What to produce
Print the records below word for word, but leave out the pictures.

Entries shown
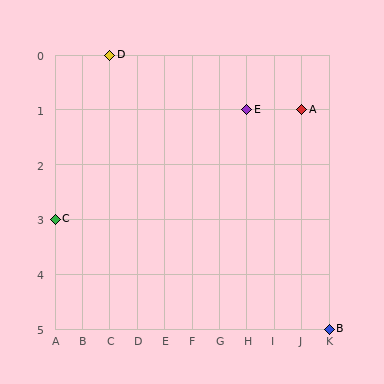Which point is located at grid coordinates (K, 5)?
Point B is at (K, 5).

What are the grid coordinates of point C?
Point C is at grid coordinates (A, 3).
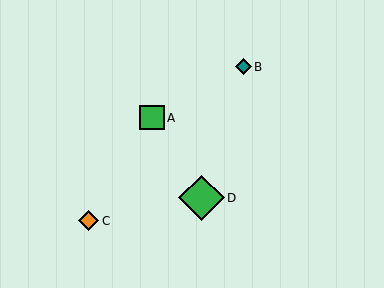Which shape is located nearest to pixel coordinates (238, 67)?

Worked answer
Which point is located at grid coordinates (K, 5)?
Point B is at (K, 5).

What are the grid coordinates of point C?
Point C is at grid coordinates (A, 3).
Which shape is located nearest to pixel coordinates (238, 67)?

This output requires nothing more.